___ Provided information ___
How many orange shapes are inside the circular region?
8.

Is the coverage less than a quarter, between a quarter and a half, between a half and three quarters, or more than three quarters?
___
___ Provided information ___
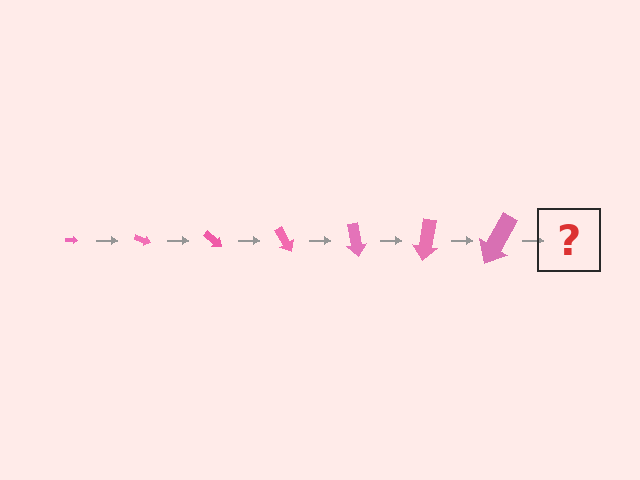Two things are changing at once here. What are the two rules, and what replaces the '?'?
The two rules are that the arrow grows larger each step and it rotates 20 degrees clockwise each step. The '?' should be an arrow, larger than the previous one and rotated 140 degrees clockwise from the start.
___
Exercise :: Transcribe, exactly and exclusively, the run of lines that opens with the line bearing "How many orange" and closes with the line bearing "Is the coverage".

Written solution ::
How many orange shapes are inside the circular region?
8.

Is the coverage less than a quarter, between a quarter and a half, between a half and three quarters, or more than three quarters?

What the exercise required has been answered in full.